_Stored records:_
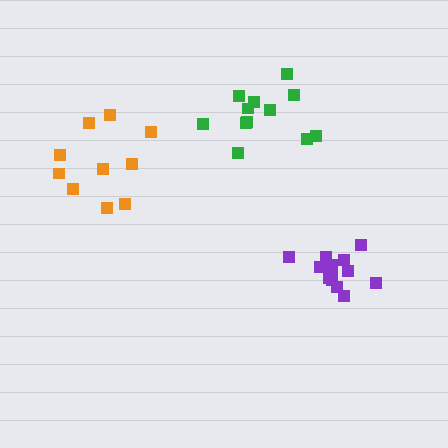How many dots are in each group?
Group 1: 12 dots, Group 2: 10 dots, Group 3: 13 dots (35 total).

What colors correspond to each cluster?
The clusters are colored: green, orange, purple.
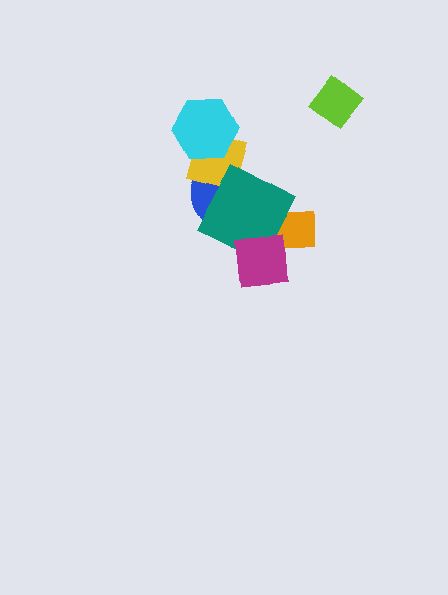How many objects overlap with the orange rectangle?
2 objects overlap with the orange rectangle.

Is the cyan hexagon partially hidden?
No, no other shape covers it.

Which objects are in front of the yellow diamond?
2 objects cover part of the yellow diamond: the cyan hexagon and the teal square.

_Task objective:_
The records above are to be restated exactly, without their pictures.

_The completed task:_
How many dots are in each group?
Group 1: 12 dots, Group 2: 10 dots, Group 3: 13 dots (35 total).

What colors correspond to each cluster?
The clusters are colored: green, orange, purple.
How many objects overlap with the orange rectangle?
2 objects overlap with the orange rectangle.

Is the cyan hexagon partially hidden?
No, no other shape covers it.

Which objects are in front of the yellow diamond?
2 objects cover part of the yellow diamond: the cyan hexagon and the teal square.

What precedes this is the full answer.